*OBJECTIVE*
In the listing below, find the line containing "Which shape is" and the line containing "What are the pixel coordinates of point C?". Repeat exactly those two lines and every line between them, nothing more.

** start of SOURCE DATA **

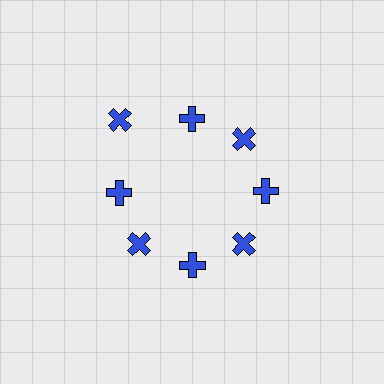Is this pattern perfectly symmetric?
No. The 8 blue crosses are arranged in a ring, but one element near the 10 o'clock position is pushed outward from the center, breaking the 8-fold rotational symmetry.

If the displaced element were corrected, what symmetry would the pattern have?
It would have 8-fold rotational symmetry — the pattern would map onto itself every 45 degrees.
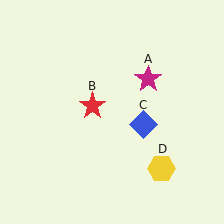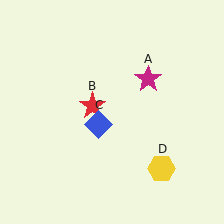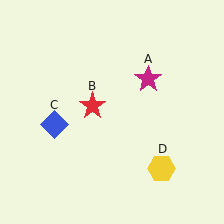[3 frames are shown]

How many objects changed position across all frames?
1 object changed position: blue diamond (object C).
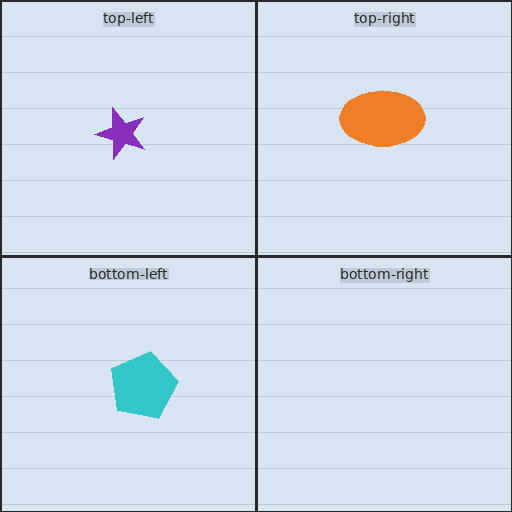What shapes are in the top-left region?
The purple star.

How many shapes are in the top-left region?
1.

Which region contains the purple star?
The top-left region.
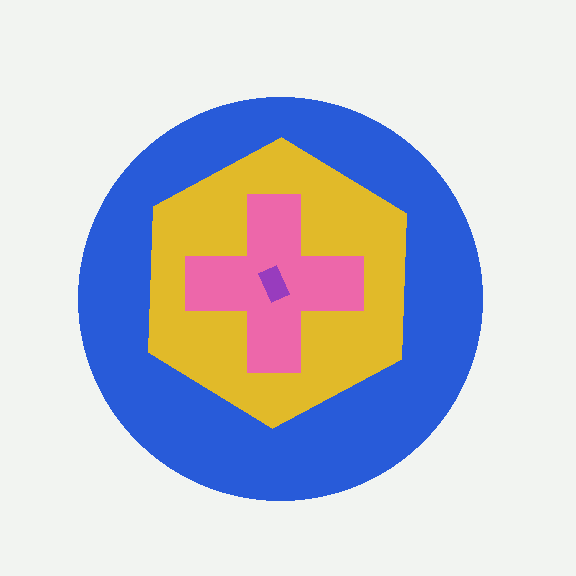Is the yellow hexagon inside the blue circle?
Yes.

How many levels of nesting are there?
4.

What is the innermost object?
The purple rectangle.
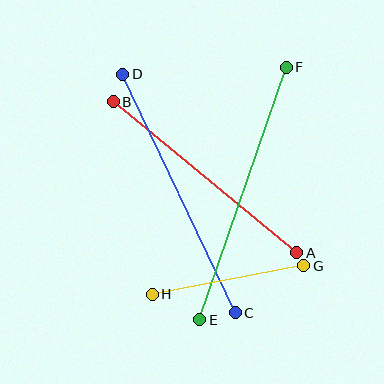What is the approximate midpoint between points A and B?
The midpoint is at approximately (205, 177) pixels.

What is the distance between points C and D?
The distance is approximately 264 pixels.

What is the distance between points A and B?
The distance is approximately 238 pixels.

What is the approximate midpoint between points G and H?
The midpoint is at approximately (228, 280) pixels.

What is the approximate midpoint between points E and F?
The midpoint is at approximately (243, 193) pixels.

** end of SOURCE DATA **
** start of SOURCE DATA **

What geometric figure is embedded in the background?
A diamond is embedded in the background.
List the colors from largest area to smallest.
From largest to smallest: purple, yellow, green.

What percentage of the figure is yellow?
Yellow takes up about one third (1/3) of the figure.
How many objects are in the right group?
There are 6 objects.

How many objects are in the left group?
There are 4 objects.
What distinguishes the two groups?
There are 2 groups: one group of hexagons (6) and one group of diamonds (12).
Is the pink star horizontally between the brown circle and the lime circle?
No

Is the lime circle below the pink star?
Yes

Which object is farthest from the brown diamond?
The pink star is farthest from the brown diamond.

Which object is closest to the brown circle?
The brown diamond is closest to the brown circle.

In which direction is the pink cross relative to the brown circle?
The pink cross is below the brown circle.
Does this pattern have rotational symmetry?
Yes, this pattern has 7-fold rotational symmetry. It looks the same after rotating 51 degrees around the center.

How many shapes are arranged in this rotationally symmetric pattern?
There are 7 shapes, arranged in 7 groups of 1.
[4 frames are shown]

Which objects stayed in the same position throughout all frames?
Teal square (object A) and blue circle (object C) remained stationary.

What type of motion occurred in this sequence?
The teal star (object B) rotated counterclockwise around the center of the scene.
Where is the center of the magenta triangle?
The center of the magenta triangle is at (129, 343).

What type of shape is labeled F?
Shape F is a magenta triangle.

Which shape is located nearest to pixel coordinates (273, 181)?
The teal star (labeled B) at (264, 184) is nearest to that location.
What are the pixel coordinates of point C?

** end of SOURCE DATA **

*ANSWER IN FULL*
Which shape is located nearest to pixel coordinates (273, 181)?
The teal star (labeled B) at (264, 184) is nearest to that location.
What are the pixel coordinates of point C?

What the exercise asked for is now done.